- WHAT THE EXERCISE ASKS
Copy, exactly and only, the lines from the one with "What is the outermost shape?" up to and including the one with "Can you identify", leaving pictures out.
::: RECORDS PROVIDED
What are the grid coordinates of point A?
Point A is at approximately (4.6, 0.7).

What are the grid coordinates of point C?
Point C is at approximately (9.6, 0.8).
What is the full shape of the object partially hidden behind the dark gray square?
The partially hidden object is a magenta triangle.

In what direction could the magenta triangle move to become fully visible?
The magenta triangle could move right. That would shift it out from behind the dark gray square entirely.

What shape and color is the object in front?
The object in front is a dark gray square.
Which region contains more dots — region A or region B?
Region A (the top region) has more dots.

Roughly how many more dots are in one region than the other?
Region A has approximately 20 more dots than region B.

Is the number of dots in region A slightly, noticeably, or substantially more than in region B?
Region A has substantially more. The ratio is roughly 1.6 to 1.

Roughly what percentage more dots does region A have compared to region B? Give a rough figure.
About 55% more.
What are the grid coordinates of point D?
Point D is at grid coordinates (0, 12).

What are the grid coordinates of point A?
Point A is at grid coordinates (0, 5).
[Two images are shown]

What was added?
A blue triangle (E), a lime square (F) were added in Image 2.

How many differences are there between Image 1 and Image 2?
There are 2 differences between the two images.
::::::
::: RECORDS PROVIDED
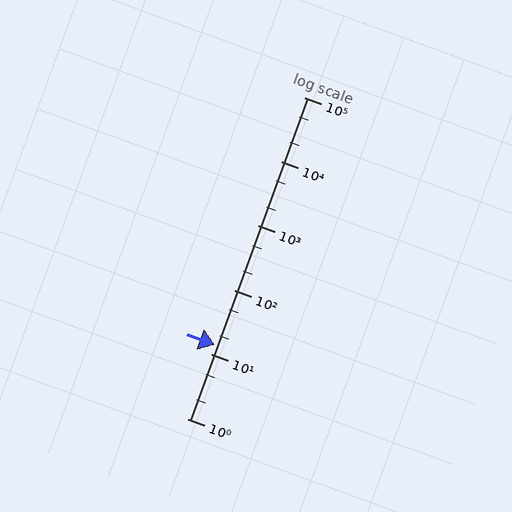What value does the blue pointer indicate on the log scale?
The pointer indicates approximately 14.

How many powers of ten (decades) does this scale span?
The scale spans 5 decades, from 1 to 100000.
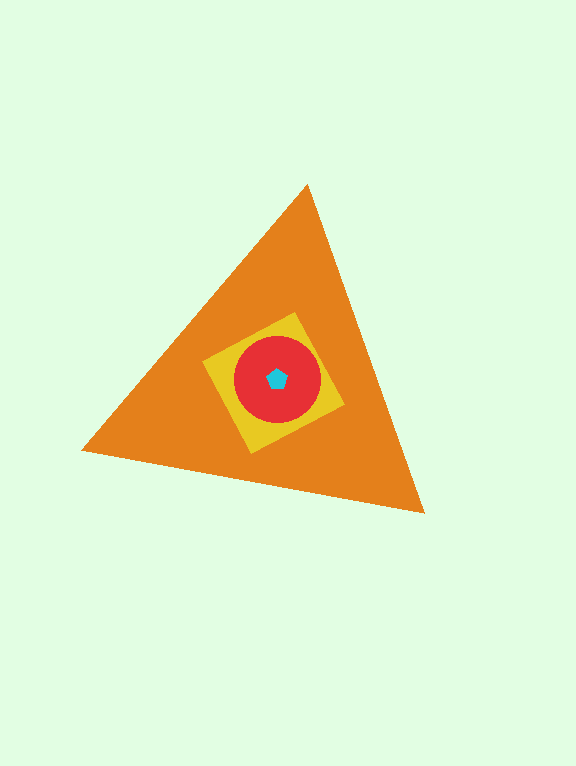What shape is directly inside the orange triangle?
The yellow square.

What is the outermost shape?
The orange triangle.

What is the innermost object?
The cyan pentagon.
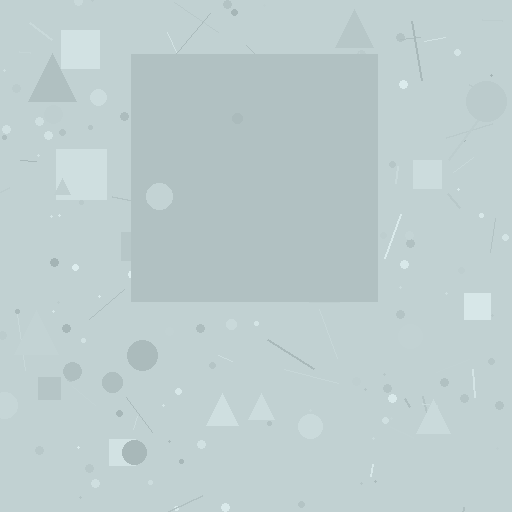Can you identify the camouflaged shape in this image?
::::::
- ANSWER TO THIS TASK
What is the outermost shape?
The orange triangle.

What is the innermost object?
The cyan pentagon.
Can you identify the camouflaged shape in this image?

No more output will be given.